## Begin

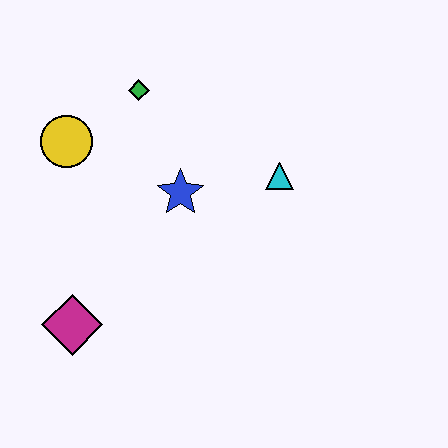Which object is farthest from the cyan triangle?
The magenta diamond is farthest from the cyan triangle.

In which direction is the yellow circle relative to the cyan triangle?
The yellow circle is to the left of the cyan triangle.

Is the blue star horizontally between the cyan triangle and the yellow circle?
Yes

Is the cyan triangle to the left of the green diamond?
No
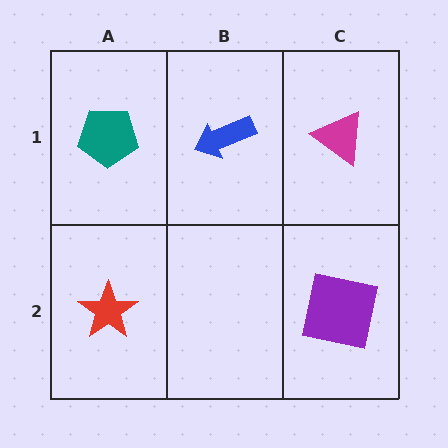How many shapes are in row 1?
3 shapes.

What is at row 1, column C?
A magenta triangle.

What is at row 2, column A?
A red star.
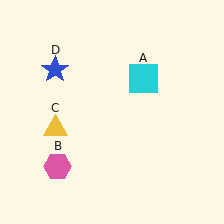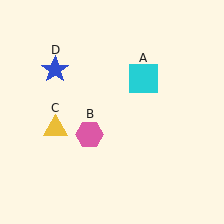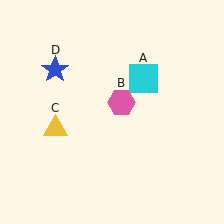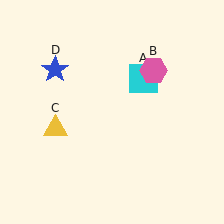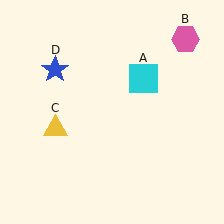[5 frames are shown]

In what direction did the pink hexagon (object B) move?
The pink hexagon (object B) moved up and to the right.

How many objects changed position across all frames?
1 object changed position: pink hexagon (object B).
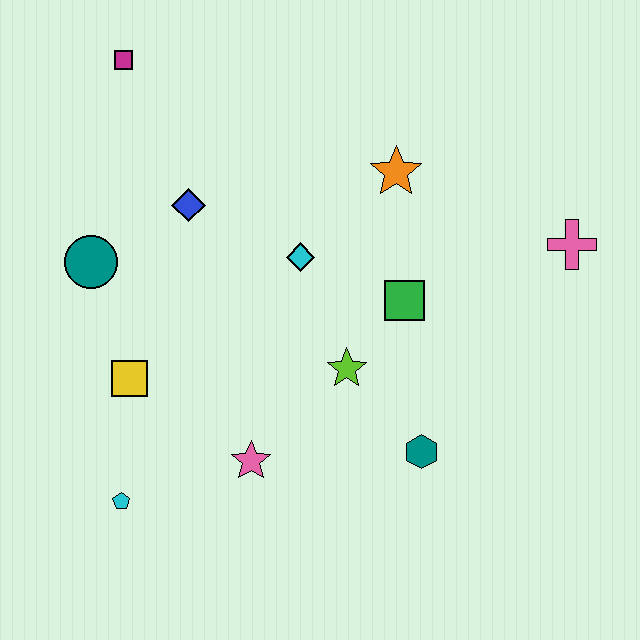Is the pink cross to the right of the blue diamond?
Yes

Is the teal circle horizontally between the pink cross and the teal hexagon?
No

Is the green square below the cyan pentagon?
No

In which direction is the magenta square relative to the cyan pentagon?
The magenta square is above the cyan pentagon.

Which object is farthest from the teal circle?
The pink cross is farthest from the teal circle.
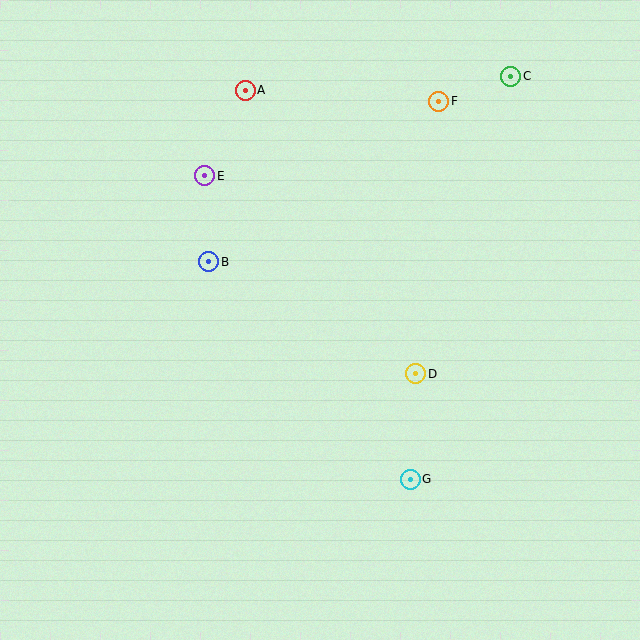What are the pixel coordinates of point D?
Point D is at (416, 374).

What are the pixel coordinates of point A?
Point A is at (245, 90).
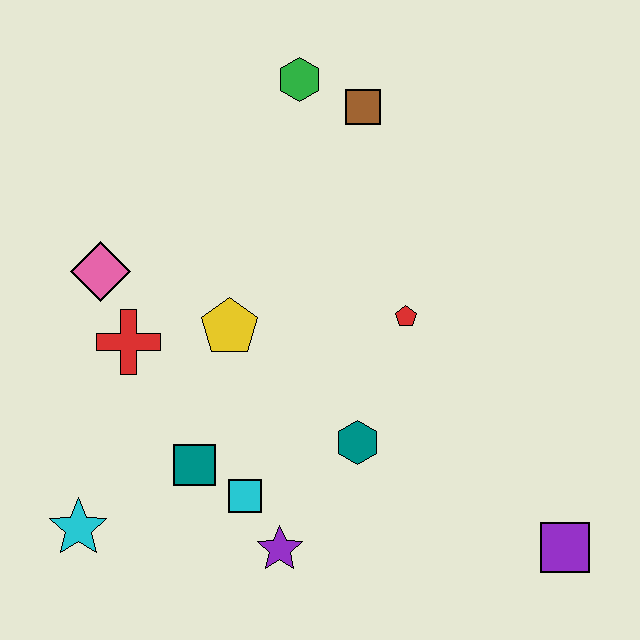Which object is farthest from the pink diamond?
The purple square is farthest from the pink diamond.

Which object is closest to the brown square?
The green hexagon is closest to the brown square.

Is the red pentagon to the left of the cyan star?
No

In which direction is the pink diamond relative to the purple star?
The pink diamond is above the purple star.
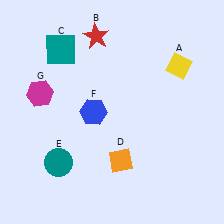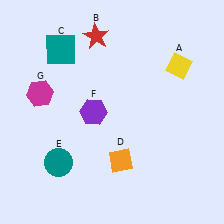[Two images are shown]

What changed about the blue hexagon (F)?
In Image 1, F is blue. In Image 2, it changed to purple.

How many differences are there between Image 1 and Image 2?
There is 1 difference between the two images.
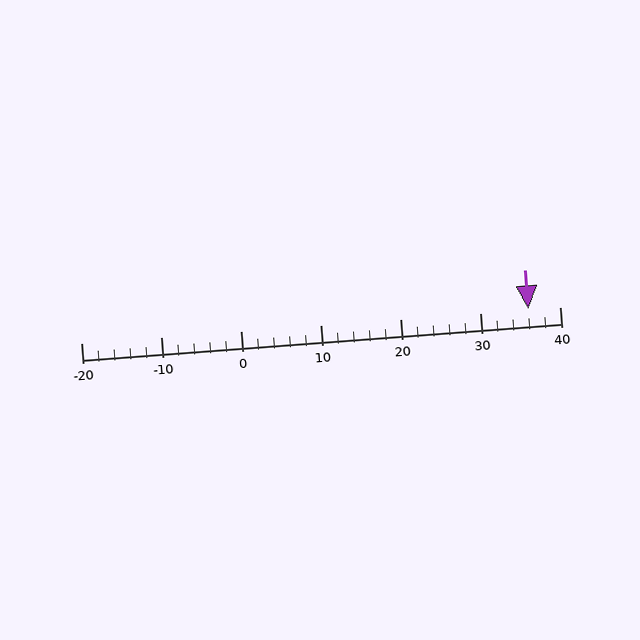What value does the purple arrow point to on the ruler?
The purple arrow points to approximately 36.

## End

> **WHAT YOU ARE ASKED TO DO**
Extract, word for word, each line from the one that contains "What are the pixel coordinates of point D?" through the final line of the data above. Leave the pictures out.

> **RESULT OF THIS TASK**
What are the pixel coordinates of point D?
Point D is at (416, 374).

What are the pixel coordinates of point A?
Point A is at (245, 90).
Which object is farthest from the pink diamond?
The purple square is farthest from the pink diamond.

Which object is closest to the brown square?
The green hexagon is closest to the brown square.

Is the red pentagon to the left of the cyan star?
No

In which direction is the pink diamond relative to the purple star?
The pink diamond is above the purple star.
[Two images are shown]

What changed about the blue hexagon (F)?
In Image 1, F is blue. In Image 2, it changed to purple.

How many differences are there between Image 1 and Image 2?
There is 1 difference between the two images.
What value does the purple arrow point to on the ruler?
The purple arrow points to approximately 36.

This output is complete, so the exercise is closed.